THE EXERCISE –
Can you convert the rows from the line containing "Find all instances" through the end of the rows, both included, into a numbered list? Leave out blank lines and any pictures.

━━━━━ DATA PROVIDED ━━━━━

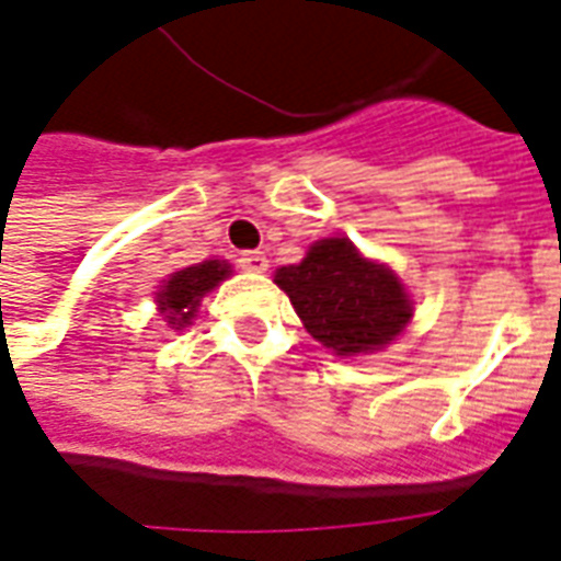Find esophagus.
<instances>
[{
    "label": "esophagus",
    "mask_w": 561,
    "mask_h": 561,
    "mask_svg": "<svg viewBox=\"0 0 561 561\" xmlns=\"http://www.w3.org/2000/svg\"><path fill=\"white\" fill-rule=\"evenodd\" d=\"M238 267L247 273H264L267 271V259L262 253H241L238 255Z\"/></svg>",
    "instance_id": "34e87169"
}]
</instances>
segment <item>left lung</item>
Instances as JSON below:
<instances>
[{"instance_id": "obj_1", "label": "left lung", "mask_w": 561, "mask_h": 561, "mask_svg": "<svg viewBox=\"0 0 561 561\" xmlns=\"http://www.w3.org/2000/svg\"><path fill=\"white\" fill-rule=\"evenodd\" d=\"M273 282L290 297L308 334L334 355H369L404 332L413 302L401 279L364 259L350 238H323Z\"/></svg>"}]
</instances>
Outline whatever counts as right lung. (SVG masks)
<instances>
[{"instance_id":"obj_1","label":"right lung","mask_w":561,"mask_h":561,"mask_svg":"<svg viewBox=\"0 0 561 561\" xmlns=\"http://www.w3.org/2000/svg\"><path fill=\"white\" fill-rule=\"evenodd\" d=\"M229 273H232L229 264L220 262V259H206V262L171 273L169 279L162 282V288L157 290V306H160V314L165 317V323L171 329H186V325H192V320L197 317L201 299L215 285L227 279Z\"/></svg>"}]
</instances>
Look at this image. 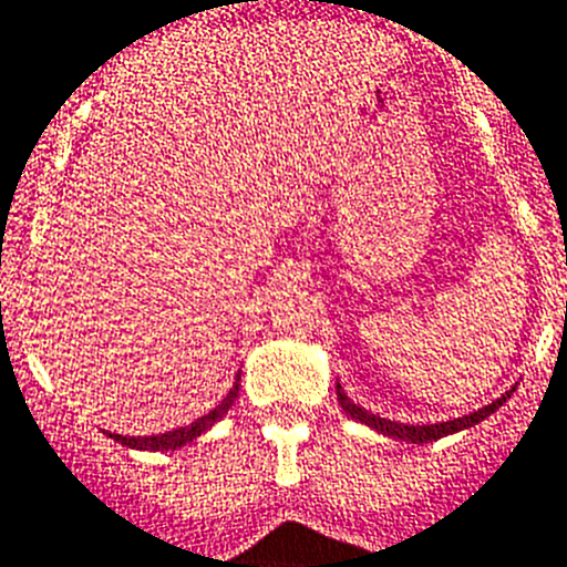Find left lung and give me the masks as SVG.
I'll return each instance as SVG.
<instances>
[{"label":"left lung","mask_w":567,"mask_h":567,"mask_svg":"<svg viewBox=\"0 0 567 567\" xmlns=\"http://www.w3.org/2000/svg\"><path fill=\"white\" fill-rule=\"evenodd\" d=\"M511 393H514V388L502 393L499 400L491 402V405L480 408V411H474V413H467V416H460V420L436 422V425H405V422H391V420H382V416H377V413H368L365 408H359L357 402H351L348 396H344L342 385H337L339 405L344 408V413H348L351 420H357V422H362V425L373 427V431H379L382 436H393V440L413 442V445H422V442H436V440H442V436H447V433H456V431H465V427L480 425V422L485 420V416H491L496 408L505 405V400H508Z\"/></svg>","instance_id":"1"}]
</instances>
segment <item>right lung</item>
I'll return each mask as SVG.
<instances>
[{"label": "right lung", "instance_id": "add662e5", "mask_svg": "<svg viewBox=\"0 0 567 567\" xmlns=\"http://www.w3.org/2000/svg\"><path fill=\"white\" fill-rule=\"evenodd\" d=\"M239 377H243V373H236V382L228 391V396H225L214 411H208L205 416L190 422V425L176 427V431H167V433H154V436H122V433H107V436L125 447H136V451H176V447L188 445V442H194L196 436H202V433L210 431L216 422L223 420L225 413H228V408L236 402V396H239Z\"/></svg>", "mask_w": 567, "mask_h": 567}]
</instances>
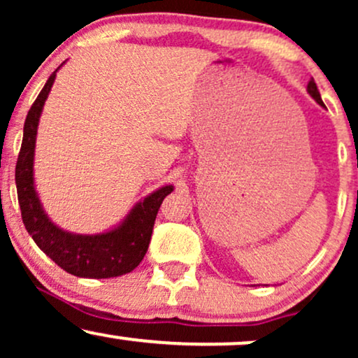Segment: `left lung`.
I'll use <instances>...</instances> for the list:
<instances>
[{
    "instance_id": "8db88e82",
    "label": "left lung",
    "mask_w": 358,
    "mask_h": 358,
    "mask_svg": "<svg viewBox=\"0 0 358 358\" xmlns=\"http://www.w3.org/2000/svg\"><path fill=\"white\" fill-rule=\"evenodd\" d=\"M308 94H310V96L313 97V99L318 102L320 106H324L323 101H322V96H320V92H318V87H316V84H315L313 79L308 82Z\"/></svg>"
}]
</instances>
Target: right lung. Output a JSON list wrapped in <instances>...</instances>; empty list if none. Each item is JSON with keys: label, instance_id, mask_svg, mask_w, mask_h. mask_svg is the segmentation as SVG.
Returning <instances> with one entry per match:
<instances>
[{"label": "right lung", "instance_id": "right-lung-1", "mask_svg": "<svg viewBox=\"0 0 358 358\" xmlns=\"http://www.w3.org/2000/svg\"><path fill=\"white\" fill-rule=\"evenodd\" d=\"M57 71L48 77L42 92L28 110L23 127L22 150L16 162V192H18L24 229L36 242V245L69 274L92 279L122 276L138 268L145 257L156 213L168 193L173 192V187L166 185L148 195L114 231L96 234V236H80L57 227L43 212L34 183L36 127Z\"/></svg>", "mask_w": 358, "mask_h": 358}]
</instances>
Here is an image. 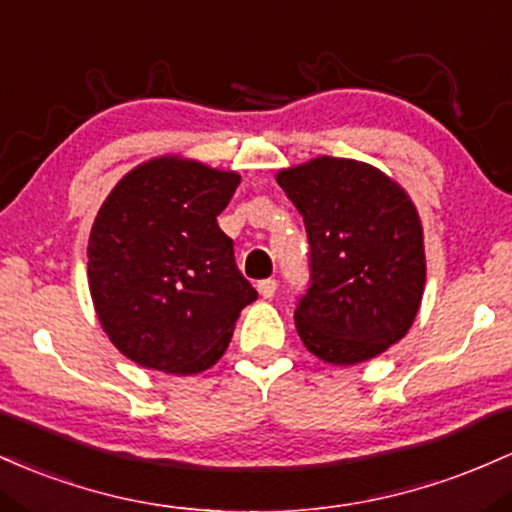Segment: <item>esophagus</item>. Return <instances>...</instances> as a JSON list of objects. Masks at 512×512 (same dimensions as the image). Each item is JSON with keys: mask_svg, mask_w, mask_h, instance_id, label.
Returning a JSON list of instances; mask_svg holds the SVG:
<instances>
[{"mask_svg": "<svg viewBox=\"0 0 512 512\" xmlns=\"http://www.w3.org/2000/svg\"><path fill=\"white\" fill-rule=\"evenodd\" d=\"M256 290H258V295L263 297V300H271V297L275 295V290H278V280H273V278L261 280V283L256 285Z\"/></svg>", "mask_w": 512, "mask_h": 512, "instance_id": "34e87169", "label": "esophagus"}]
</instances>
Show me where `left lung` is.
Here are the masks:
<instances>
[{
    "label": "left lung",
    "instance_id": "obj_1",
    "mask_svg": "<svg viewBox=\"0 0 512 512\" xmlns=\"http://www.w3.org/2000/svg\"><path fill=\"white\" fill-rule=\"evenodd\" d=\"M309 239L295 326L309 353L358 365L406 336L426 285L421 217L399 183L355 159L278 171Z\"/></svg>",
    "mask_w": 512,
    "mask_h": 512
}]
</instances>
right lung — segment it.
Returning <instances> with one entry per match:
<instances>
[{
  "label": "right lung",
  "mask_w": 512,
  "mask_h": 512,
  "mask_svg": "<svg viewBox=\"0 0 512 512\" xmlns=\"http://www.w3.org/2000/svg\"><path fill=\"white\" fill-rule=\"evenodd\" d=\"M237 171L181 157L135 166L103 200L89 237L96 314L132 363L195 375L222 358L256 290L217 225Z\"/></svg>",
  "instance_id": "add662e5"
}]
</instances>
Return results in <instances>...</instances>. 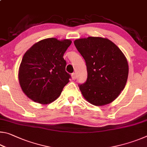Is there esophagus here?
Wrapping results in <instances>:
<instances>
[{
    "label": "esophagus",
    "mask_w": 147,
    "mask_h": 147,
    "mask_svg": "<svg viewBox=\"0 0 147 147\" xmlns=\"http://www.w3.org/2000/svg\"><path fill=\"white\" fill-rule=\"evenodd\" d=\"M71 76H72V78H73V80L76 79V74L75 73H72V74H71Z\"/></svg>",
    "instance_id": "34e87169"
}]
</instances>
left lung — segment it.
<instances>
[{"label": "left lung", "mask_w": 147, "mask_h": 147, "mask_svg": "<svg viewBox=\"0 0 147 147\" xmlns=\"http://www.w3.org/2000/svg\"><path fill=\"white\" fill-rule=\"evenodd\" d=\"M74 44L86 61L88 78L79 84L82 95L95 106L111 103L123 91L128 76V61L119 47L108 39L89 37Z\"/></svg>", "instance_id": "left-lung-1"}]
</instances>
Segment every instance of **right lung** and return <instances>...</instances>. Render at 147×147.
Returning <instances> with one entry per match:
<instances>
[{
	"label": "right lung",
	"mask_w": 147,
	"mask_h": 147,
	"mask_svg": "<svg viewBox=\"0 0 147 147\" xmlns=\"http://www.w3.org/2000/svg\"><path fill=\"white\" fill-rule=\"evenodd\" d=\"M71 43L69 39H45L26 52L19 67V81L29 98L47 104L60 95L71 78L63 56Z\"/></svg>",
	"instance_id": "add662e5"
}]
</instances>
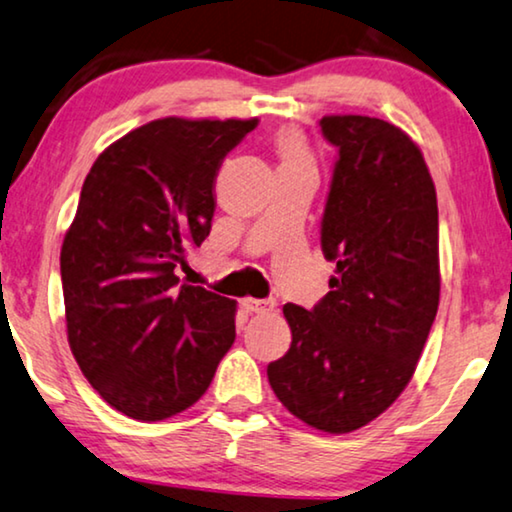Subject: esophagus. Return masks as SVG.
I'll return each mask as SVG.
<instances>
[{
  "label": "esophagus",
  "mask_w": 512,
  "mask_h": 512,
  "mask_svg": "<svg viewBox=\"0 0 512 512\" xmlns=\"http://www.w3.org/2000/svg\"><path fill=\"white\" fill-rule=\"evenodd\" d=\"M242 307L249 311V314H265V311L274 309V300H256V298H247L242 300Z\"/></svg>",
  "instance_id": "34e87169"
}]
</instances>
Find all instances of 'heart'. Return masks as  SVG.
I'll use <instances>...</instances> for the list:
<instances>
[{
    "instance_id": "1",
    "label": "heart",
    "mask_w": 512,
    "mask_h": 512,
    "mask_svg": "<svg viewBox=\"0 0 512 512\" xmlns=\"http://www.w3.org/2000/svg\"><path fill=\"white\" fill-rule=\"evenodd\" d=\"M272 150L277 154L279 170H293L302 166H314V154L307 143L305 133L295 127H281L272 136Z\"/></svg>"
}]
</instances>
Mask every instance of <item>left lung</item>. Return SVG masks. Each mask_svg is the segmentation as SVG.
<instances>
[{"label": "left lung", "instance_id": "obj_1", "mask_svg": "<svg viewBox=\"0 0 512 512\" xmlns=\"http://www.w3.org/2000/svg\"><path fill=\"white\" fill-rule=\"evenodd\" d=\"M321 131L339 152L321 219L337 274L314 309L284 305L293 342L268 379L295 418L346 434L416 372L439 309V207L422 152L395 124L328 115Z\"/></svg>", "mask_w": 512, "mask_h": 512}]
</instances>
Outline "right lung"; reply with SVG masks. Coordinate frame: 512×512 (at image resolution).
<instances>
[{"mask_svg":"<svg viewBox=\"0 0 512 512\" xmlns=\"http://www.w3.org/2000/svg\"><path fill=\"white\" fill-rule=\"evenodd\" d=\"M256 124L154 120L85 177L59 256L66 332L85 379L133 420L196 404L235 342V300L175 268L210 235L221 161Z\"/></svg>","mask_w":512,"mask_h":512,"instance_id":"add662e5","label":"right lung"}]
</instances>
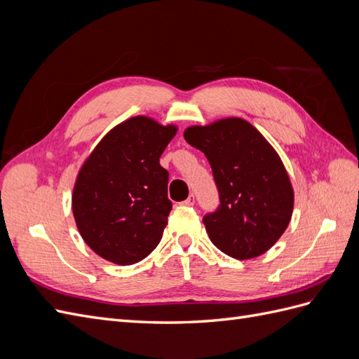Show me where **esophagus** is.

━━━━━

ANSWER FOR THIS EXERCISE –
1. Find all instances of 'heart'. Return masks as  SVG.
2. I'll use <instances>...</instances> for the list:
3. <instances>
4. [{
5.     "instance_id": "1",
6.     "label": "heart",
7.     "mask_w": 512,
8.     "mask_h": 512,
9.     "mask_svg": "<svg viewBox=\"0 0 512 512\" xmlns=\"http://www.w3.org/2000/svg\"><path fill=\"white\" fill-rule=\"evenodd\" d=\"M272 150L277 154L279 170H293L302 166H314V154L307 143L305 133L295 127H281L272 136Z\"/></svg>"
10. }]
11. </instances>
12. Mask every instance of <item>left lung</item>. Return SVG masks. Each mask_svg is the segmentation as SVG.
13. <instances>
14. [{"label": "left lung", "instance_id": "obj_1", "mask_svg": "<svg viewBox=\"0 0 512 512\" xmlns=\"http://www.w3.org/2000/svg\"><path fill=\"white\" fill-rule=\"evenodd\" d=\"M321 131L339 152L321 219L337 274L314 309L284 305L293 342L268 379L295 418L346 434L416 372L439 309V207L422 152L395 124L328 115Z\"/></svg>", "mask_w": 512, "mask_h": 512}]
15. </instances>
16. Outline "right lung"; reply with SVG masks. Coordinate frame: 512×512 (at image resolution).
17. <instances>
18. [{"mask_svg":"<svg viewBox=\"0 0 512 512\" xmlns=\"http://www.w3.org/2000/svg\"><path fill=\"white\" fill-rule=\"evenodd\" d=\"M256 124L154 120L85 177L59 256L66 332L85 379L133 420L196 404L235 342V300L175 268L210 235L221 161Z\"/></svg>","mask_w":512,"mask_h":512,"instance_id":"add662e5","label":"right lung"}]
19. </instances>
20. Show me where **esophagus** is.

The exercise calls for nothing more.